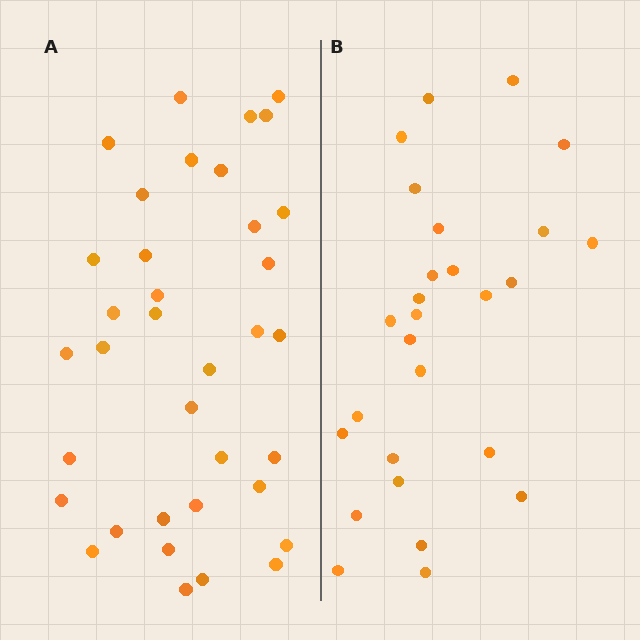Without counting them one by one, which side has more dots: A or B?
Region A (the left region) has more dots.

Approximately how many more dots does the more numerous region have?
Region A has roughly 8 or so more dots than region B.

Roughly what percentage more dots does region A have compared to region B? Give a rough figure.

▶ _EXERCISE BRIEF_
Reproduce nothing but the lines from the line containing "Approximately how many" to the last line of the data, each exactly as written.

▶ _RESULT_
Approximately how many more dots does the more numerous region have?
Region A has roughly 8 or so more dots than region B.

Roughly what percentage more dots does region A have compared to region B? Give a rough figure.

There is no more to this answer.